STATED EXERCISE
Reproduce the listing exactly, with no pictures in your copy.

PROVIDED ENTRIES
--

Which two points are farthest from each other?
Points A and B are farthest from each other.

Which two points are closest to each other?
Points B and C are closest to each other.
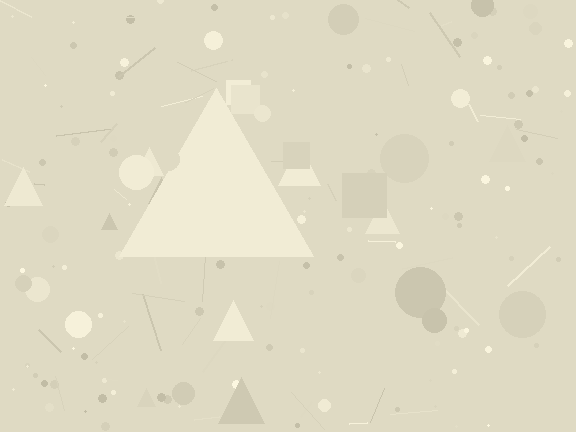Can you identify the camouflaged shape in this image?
The camouflaged shape is a triangle.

--

TASK RESPONSE
Which two points are farthest from each other?
Points A and B are farthest from each other.

Which two points are closest to each other?
Points B and C are closest to each other.
Can you identify the camouflaged shape in this image?
The camouflaged shape is a triangle.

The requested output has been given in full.